(Synthetic figure question data)
** Start **

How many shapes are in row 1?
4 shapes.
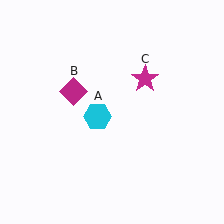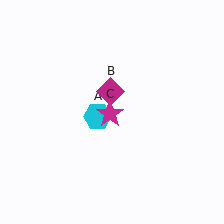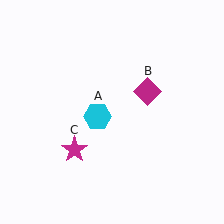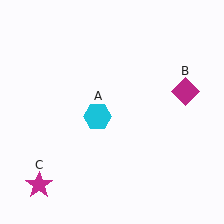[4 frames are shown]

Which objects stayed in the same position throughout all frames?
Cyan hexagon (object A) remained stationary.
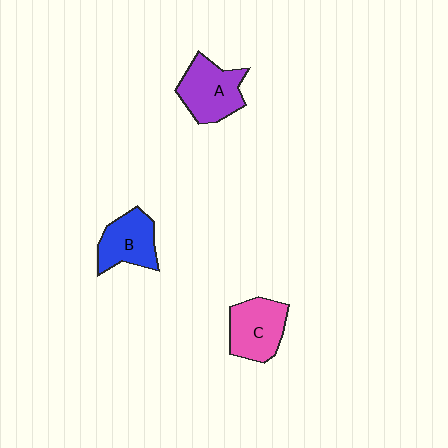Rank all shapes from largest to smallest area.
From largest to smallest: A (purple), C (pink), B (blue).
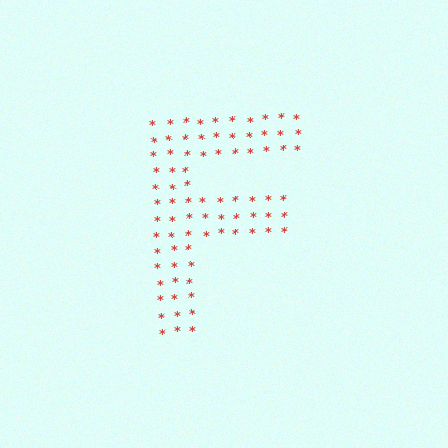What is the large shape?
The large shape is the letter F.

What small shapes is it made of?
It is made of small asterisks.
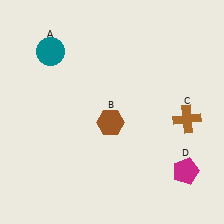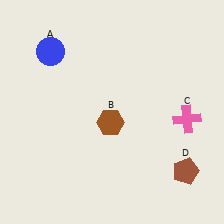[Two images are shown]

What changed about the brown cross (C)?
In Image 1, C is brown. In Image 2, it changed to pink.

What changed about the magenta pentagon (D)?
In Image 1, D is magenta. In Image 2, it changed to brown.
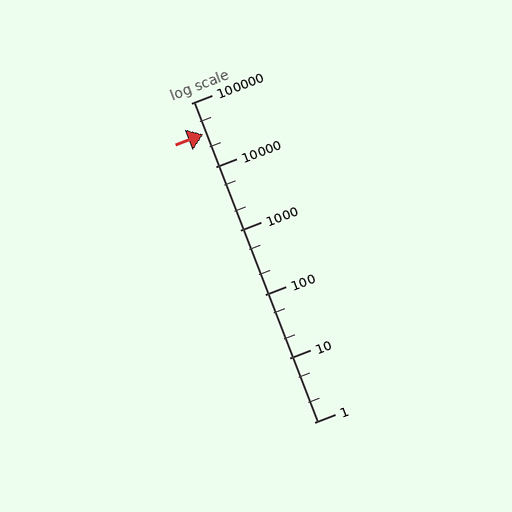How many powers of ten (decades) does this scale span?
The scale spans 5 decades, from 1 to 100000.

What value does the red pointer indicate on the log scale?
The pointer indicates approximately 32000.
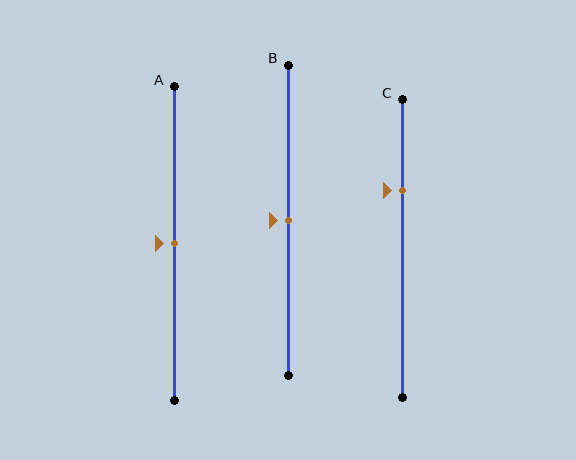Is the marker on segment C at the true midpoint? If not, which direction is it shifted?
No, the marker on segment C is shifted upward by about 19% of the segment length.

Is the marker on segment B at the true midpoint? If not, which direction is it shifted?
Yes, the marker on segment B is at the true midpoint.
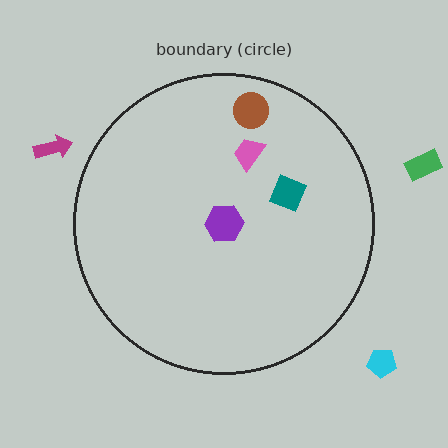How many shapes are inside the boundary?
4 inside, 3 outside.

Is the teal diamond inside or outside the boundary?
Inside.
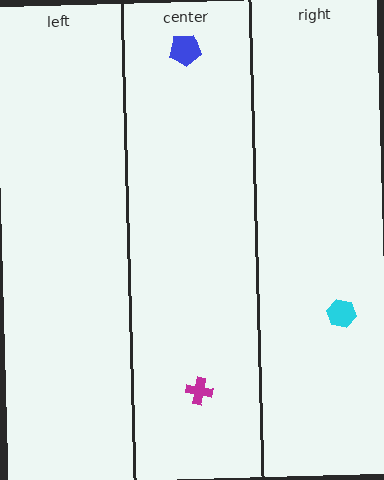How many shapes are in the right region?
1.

** End **
** Start **

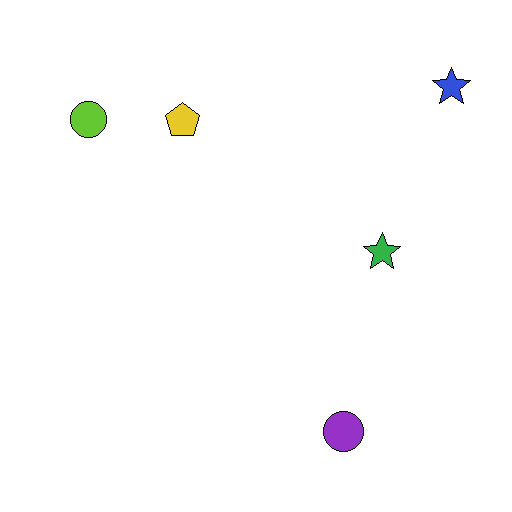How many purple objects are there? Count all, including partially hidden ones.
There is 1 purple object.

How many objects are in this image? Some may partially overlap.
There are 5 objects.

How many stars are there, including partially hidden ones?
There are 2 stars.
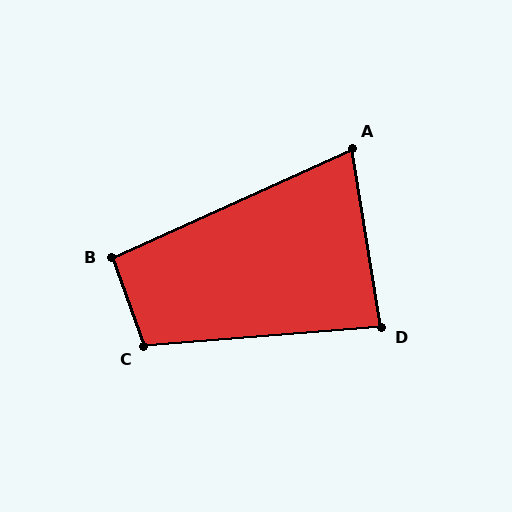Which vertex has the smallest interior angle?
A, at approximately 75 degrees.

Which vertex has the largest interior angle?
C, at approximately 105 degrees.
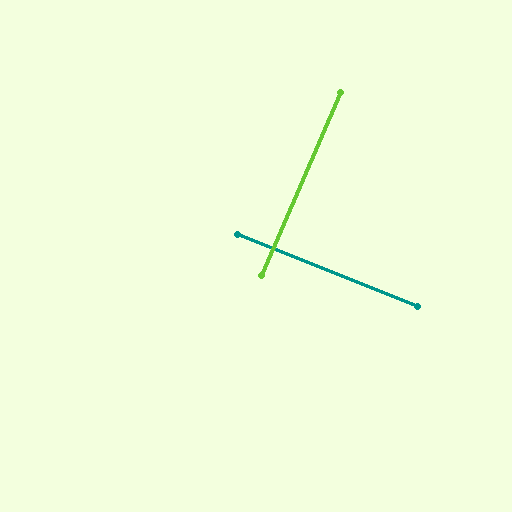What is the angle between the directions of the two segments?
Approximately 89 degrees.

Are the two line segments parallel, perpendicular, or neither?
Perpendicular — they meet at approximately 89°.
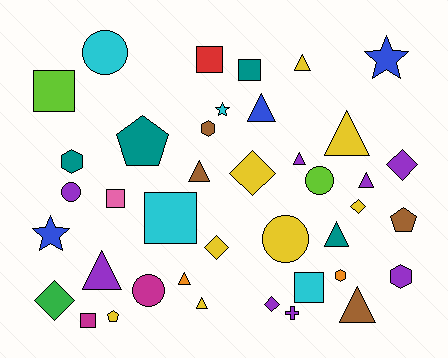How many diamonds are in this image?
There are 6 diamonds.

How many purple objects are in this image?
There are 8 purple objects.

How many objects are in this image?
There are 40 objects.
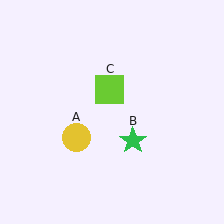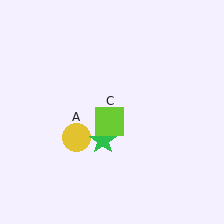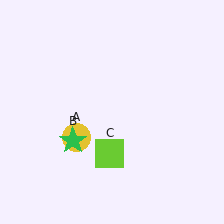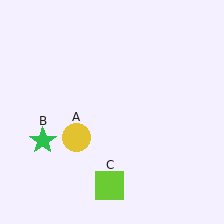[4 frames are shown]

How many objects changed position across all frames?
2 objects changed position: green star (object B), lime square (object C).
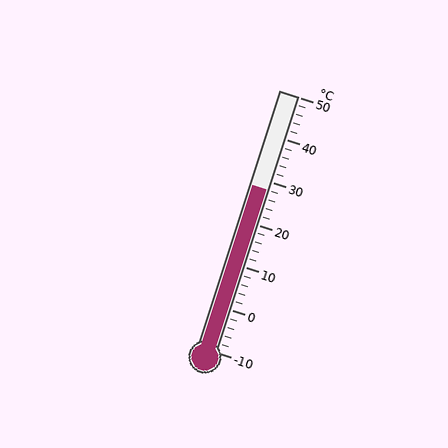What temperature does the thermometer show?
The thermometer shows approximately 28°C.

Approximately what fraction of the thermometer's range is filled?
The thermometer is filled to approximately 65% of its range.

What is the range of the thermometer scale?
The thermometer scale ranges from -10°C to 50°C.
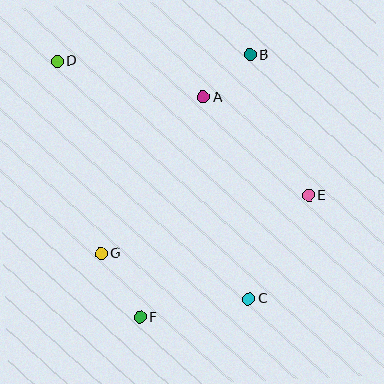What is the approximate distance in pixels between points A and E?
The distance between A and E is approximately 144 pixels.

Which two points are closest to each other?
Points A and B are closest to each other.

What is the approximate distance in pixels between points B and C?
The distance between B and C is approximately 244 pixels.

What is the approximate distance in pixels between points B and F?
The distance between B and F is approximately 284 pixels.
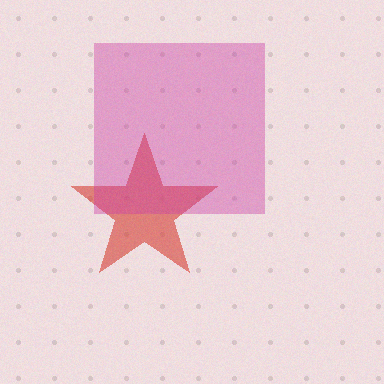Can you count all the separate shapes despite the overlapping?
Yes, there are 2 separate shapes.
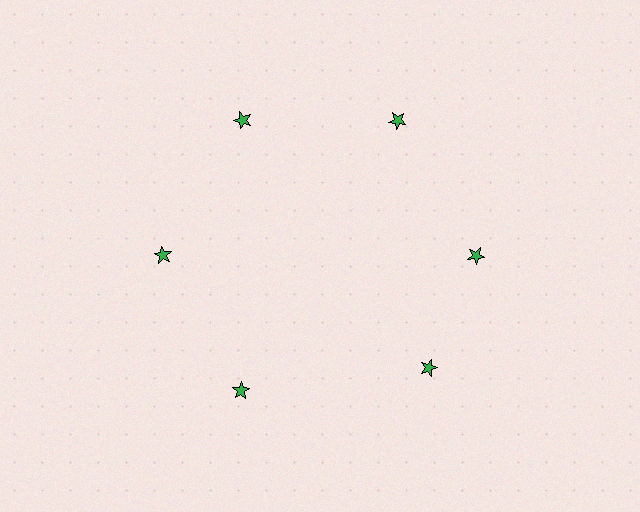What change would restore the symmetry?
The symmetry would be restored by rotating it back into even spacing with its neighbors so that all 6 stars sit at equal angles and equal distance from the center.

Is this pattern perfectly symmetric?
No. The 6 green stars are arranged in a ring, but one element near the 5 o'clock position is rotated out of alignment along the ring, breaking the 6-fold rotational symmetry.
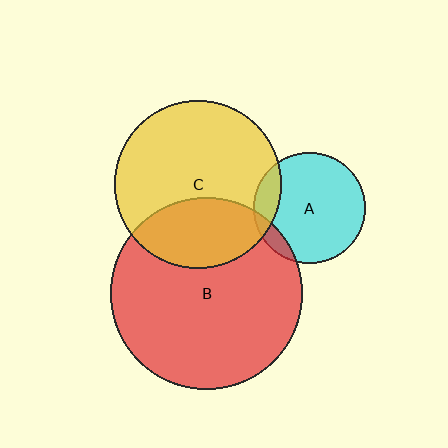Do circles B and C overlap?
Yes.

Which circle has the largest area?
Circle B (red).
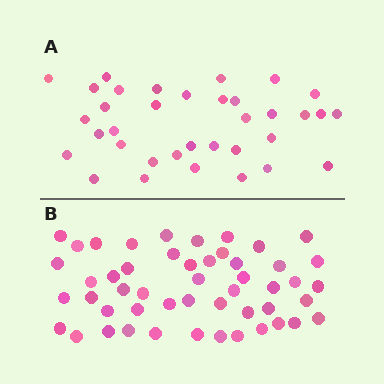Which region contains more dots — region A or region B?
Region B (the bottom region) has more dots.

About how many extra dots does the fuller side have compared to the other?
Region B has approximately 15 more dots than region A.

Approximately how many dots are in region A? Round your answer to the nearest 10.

** End **

— REQUIRED TASK —
Reproduce the entries exactly, from the line with "What change would restore the symmetry?" to the line with "Approximately how many", both lines included, keeping no pictures.

— FULL OUTPUT —
What change would restore the symmetry?
The symmetry would be restored by rotating it back into even spacing with its neighbors so that all 6 stars sit at equal angles and equal distance from the center.

Is this pattern perfectly symmetric?
No. The 6 green stars are arranged in a ring, but one element near the 5 o'clock position is rotated out of alignment along the ring, breaking the 6-fold rotational symmetry.
Do circles B and C overlap?
Yes.

Which circle has the largest area?
Circle B (red).
Which region contains more dots — region A or region B?
Region B (the bottom region) has more dots.

About how many extra dots does the fuller side have compared to the other?
Region B has approximately 15 more dots than region A.

Approximately how many dots are in region A? Round your answer to the nearest 10.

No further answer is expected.